◆ GOAL OF THE EXERCISE ◆
Beneath this sentence is a listing. Return its lines from the one containing "Which point is" through the last, exactly, and omit the pictures.

╔══

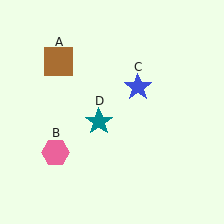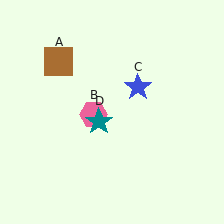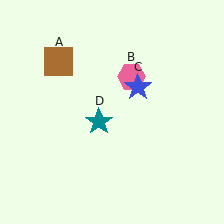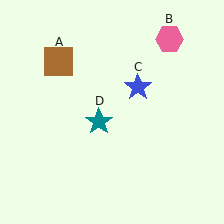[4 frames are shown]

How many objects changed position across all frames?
1 object changed position: pink hexagon (object B).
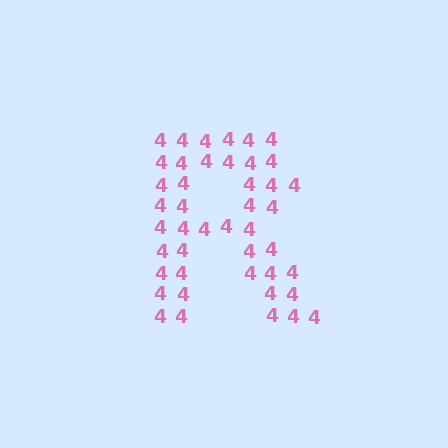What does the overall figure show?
The overall figure shows the letter R.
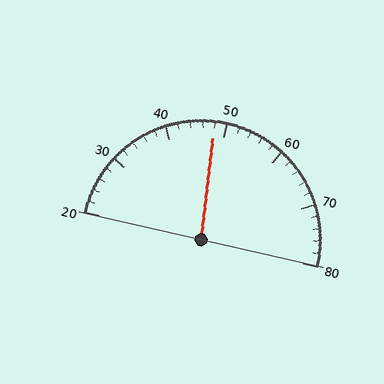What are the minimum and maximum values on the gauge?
The gauge ranges from 20 to 80.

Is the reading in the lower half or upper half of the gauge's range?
The reading is in the lower half of the range (20 to 80).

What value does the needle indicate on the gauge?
The needle indicates approximately 48.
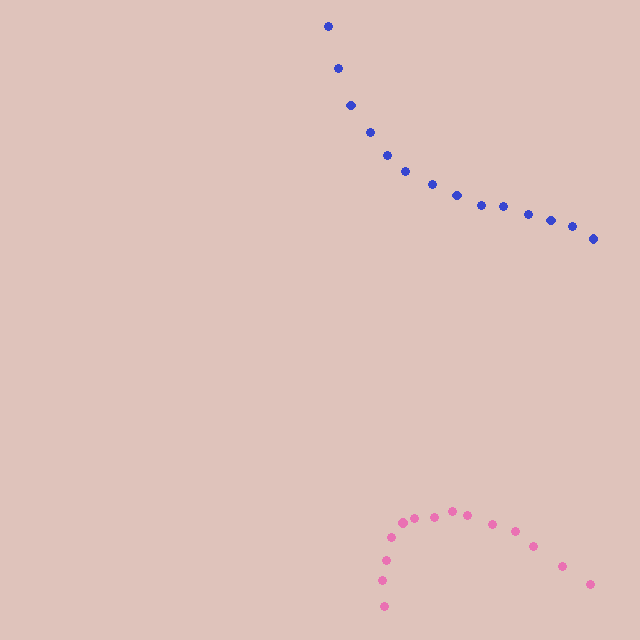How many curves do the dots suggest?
There are 2 distinct paths.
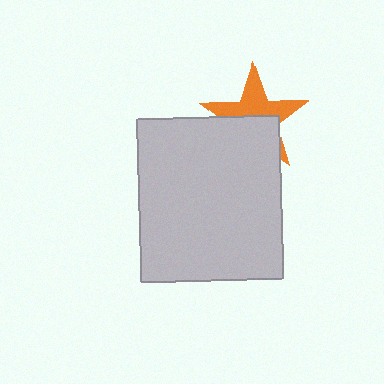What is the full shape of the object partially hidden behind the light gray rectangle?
The partially hidden object is an orange star.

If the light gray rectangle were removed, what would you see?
You would see the complete orange star.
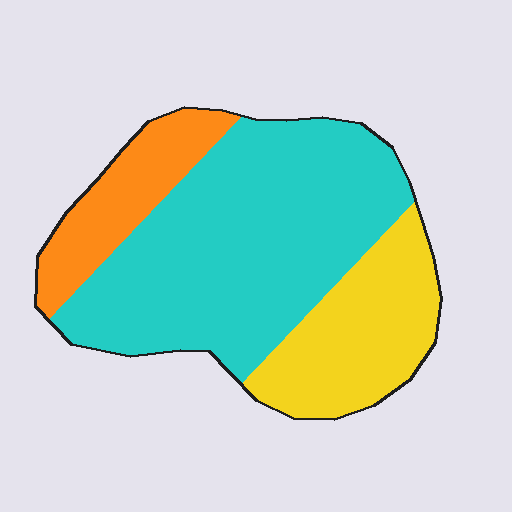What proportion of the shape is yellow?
Yellow takes up between a sixth and a third of the shape.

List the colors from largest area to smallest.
From largest to smallest: cyan, yellow, orange.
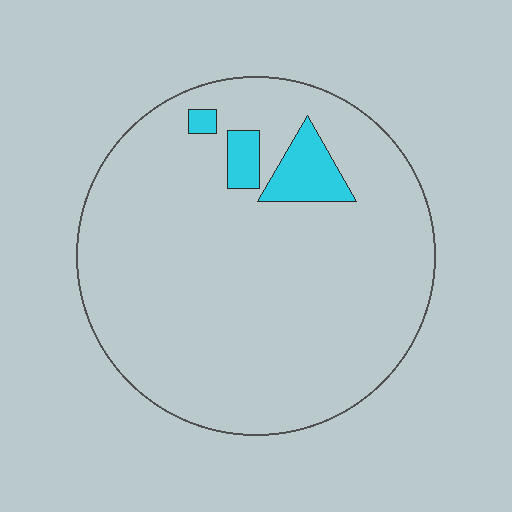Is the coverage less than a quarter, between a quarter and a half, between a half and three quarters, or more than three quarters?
Less than a quarter.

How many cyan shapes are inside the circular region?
3.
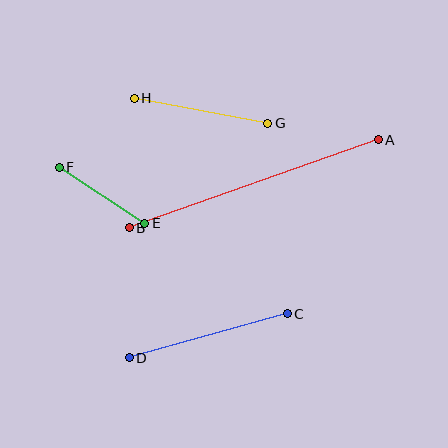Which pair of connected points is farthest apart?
Points A and B are farthest apart.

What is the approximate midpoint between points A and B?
The midpoint is at approximately (254, 184) pixels.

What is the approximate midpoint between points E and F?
The midpoint is at approximately (102, 195) pixels.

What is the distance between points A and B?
The distance is approximately 264 pixels.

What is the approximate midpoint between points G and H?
The midpoint is at approximately (201, 111) pixels.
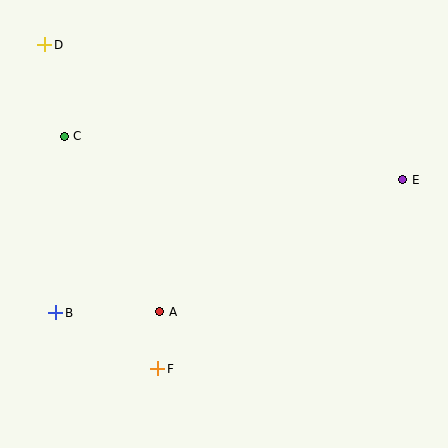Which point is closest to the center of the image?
Point A at (160, 312) is closest to the center.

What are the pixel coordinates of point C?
Point C is at (64, 136).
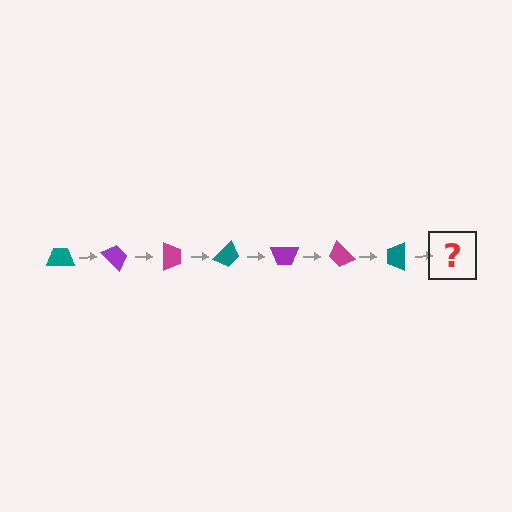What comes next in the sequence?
The next element should be a purple trapezoid, rotated 315 degrees clockwise from the start.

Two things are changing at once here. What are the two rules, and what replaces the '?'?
The two rules are that it rotates 45 degrees clockwise each step and the color cycles through teal, purple, and magenta. The '?' should be a purple trapezoid, rotated 315 degrees clockwise from the start.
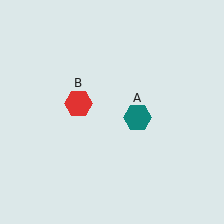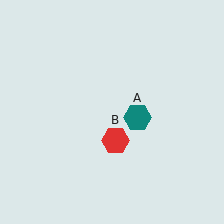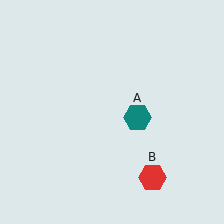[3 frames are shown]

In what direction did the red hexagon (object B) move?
The red hexagon (object B) moved down and to the right.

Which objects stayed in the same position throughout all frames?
Teal hexagon (object A) remained stationary.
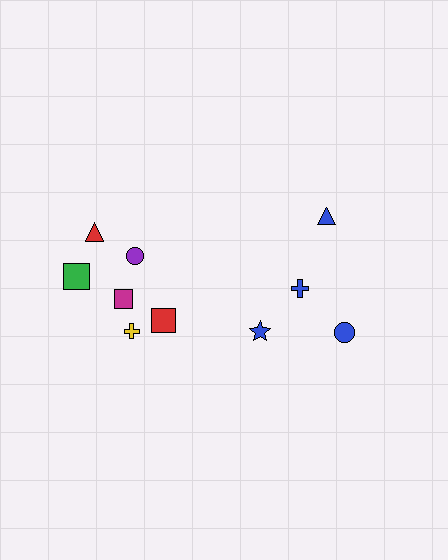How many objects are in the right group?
There are 4 objects.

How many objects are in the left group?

╚══

◆ SOLVED EXERCISE ◆
Which point is closest to the center of the image?
Point A at (160, 312) is closest to the center.

What are the pixel coordinates of point C?
Point C is at (64, 136).
What comes next in the sequence?
The next element should be a purple trapezoid, rotated 315 degrees clockwise from the start.

Two things are changing at once here. What are the two rules, and what replaces the '?'?
The two rules are that it rotates 45 degrees clockwise each step and the color cycles through teal, purple, and magenta. The '?' should be a purple trapezoid, rotated 315 degrees clockwise from the start.
[3 frames are shown]

In what direction did the red hexagon (object B) move?
The red hexagon (object B) moved down and to the right.

Which objects stayed in the same position throughout all frames?
Teal hexagon (object A) remained stationary.
How many objects are in the right group?
There are 4 objects.

How many objects are in the left group?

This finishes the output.